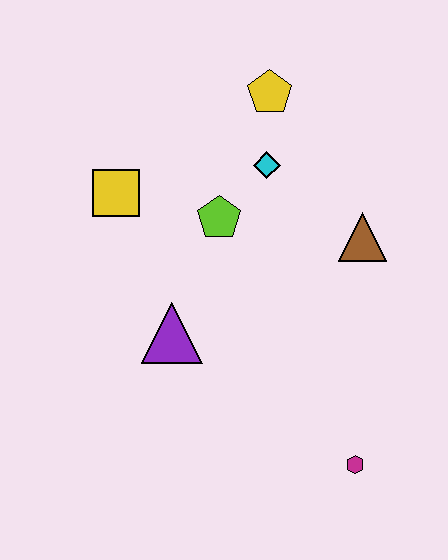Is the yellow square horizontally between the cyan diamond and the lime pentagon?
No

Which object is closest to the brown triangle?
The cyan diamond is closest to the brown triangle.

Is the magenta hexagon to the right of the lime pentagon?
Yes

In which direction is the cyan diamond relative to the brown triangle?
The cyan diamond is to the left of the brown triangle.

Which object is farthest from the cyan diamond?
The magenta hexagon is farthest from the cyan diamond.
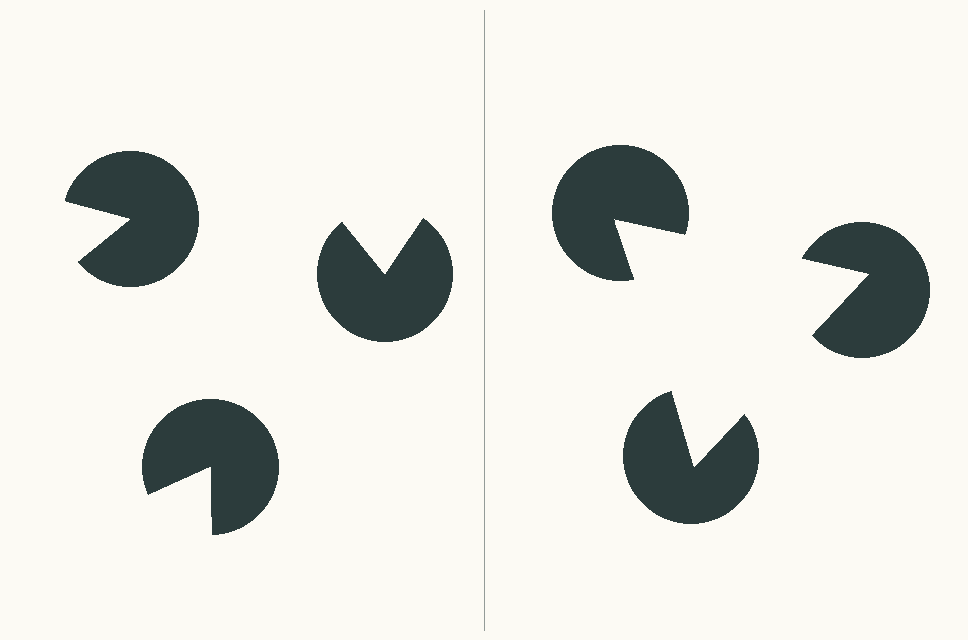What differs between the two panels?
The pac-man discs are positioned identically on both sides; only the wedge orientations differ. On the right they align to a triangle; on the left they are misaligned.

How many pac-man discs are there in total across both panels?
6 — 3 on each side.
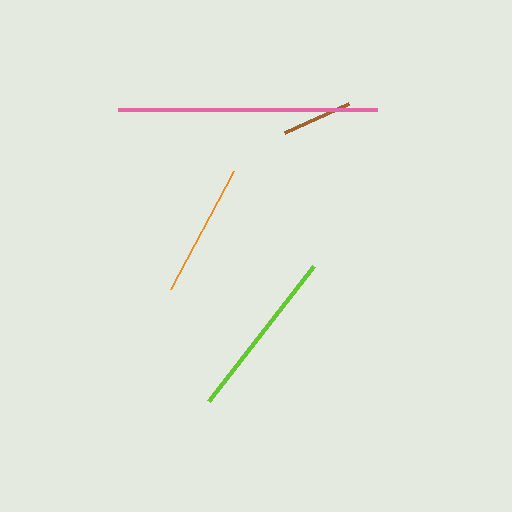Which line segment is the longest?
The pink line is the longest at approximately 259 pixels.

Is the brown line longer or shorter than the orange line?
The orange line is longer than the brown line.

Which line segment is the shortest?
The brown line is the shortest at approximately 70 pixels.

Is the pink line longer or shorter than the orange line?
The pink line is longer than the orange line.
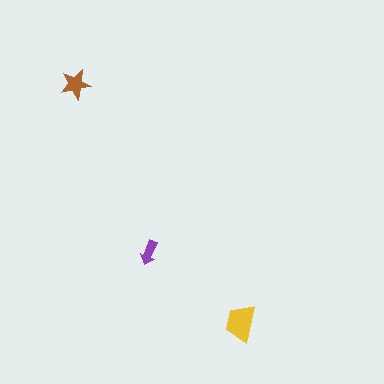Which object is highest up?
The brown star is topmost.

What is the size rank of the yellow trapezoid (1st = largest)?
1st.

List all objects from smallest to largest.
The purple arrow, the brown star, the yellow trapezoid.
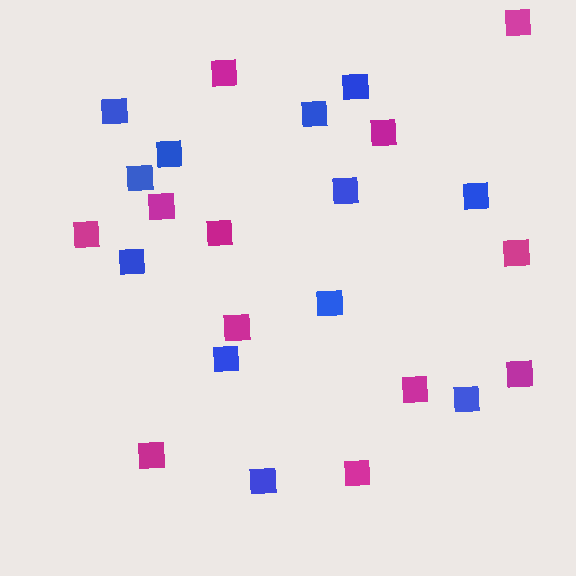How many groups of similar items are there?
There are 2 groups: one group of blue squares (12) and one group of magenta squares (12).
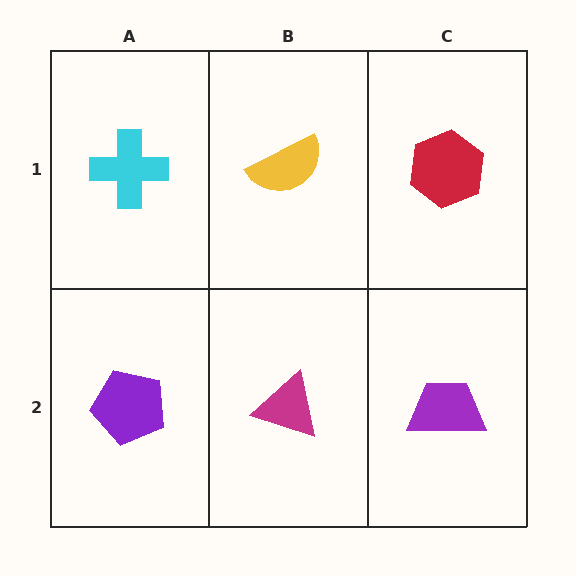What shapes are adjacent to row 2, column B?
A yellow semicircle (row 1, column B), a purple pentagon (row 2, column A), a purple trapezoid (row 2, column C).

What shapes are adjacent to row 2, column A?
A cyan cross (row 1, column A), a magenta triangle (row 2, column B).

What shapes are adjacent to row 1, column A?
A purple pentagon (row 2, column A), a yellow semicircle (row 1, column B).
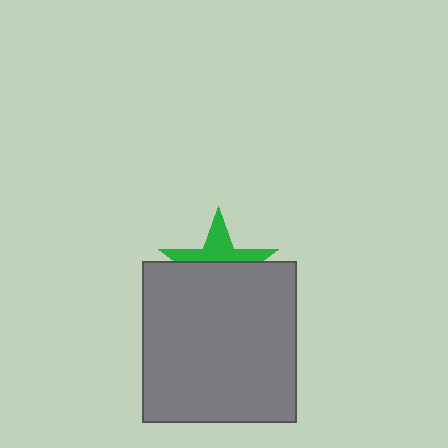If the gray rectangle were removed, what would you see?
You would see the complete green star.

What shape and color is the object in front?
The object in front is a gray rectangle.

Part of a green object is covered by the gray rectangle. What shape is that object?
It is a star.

________________________________________

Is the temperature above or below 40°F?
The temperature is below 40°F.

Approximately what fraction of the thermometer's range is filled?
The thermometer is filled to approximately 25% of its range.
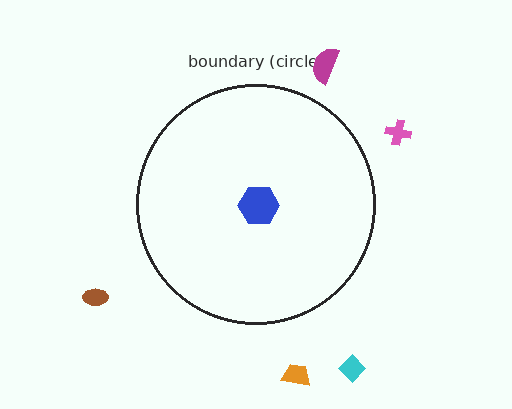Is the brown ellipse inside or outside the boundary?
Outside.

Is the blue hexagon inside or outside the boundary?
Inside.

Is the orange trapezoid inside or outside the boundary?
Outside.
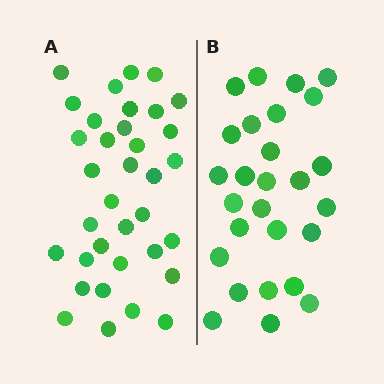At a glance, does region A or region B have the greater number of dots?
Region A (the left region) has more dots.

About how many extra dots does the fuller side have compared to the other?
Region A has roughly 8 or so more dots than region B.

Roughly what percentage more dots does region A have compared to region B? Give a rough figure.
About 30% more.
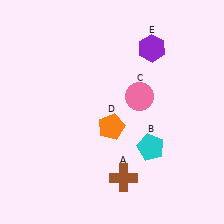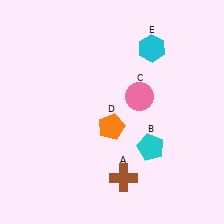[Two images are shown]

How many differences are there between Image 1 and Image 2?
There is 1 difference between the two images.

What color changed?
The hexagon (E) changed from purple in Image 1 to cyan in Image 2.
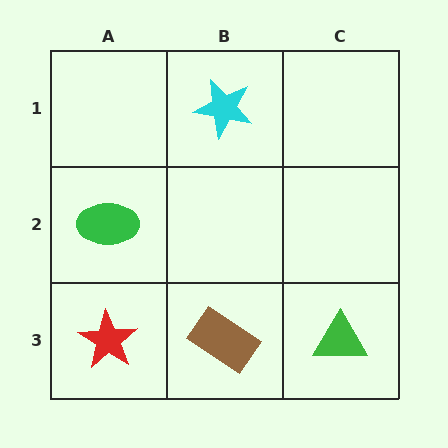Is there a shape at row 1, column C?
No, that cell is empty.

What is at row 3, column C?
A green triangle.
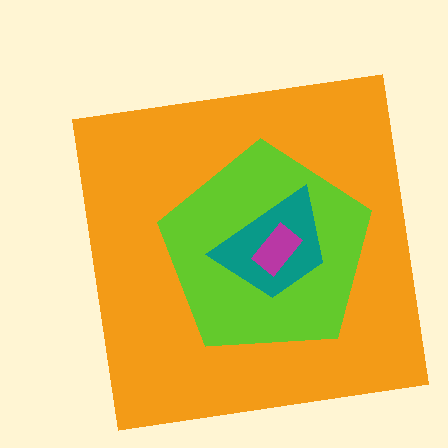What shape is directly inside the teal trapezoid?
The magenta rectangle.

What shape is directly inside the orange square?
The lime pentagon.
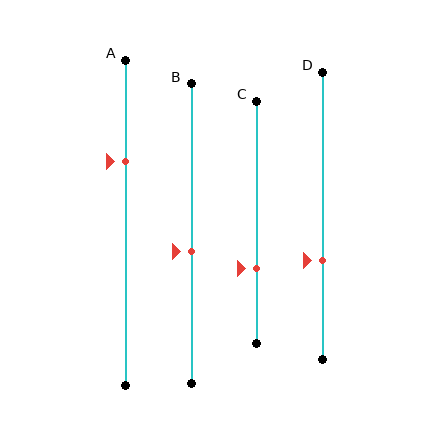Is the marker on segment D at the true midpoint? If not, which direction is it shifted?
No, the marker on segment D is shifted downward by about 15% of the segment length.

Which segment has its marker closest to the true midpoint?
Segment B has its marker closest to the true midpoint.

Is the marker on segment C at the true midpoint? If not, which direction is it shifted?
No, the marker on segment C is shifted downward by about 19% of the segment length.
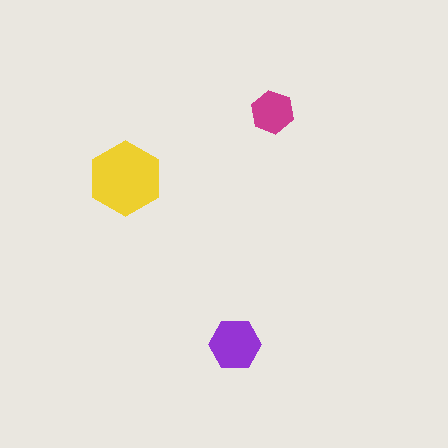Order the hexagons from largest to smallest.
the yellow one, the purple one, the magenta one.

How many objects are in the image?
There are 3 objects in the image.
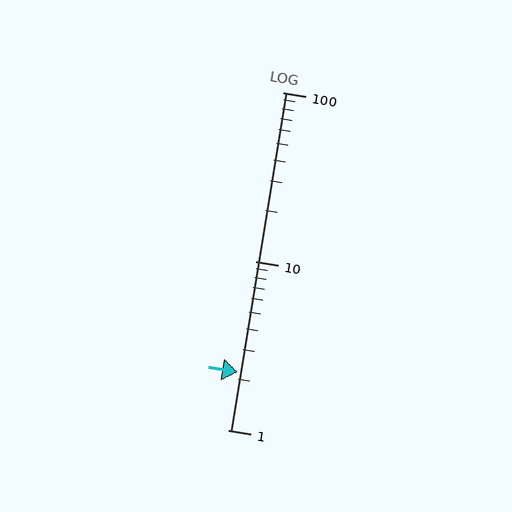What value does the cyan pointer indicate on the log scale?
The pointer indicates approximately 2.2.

________________________________________

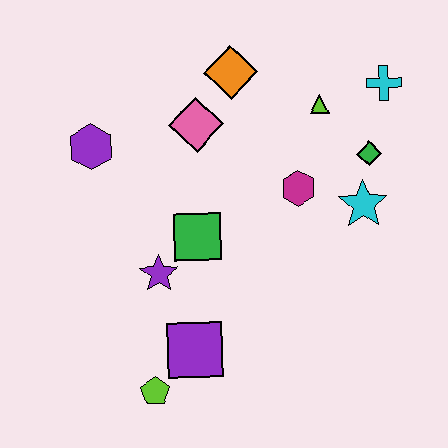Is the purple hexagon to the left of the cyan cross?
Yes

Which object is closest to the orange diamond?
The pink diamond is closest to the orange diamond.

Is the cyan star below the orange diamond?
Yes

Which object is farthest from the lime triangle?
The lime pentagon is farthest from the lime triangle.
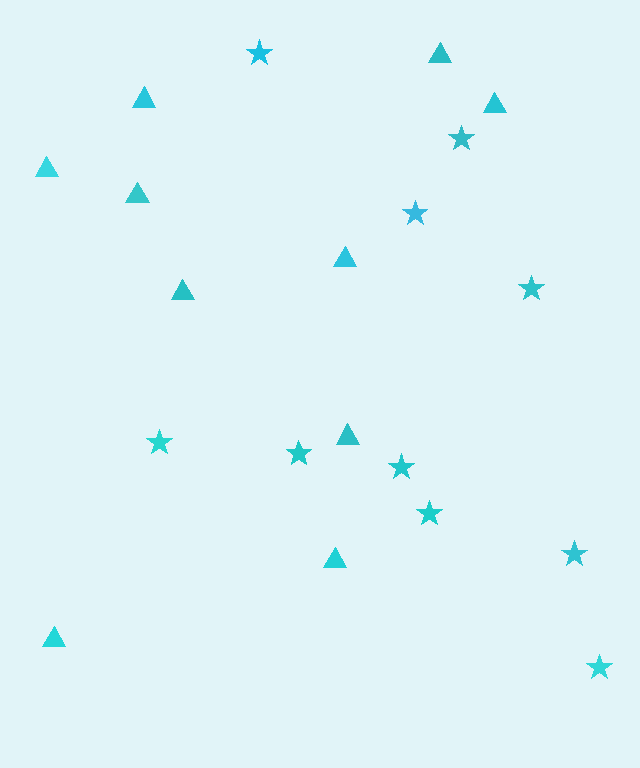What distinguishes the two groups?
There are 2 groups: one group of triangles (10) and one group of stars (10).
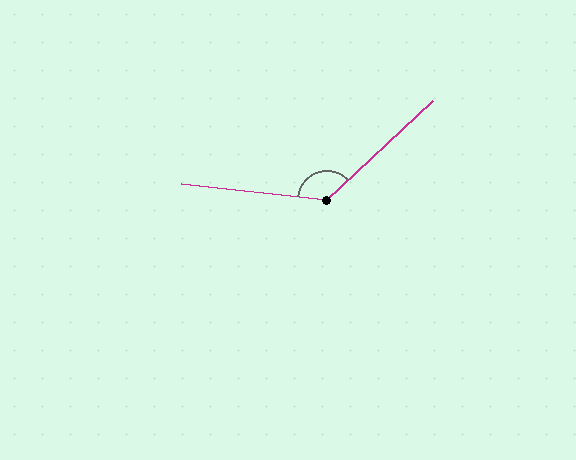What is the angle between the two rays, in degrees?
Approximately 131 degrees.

________________________________________

## WHAT TO PRODUCE
Drop the images and output only the lines from the one that contains "At a glance, does" to the one that contains "[Two images are shown]", both included.

## OUTPUT OF THE TASK
At a glance, does region A or region B have the greater number of dots?
Region A (the left region) has more dots.

About how many extra dots does the fuller side have compared to the other?
Region A has roughly 8 or so more dots than region B.

Roughly what percentage more dots does region A have compared to region B? Give a rough figure.
About 30% more.
[Two images are shown]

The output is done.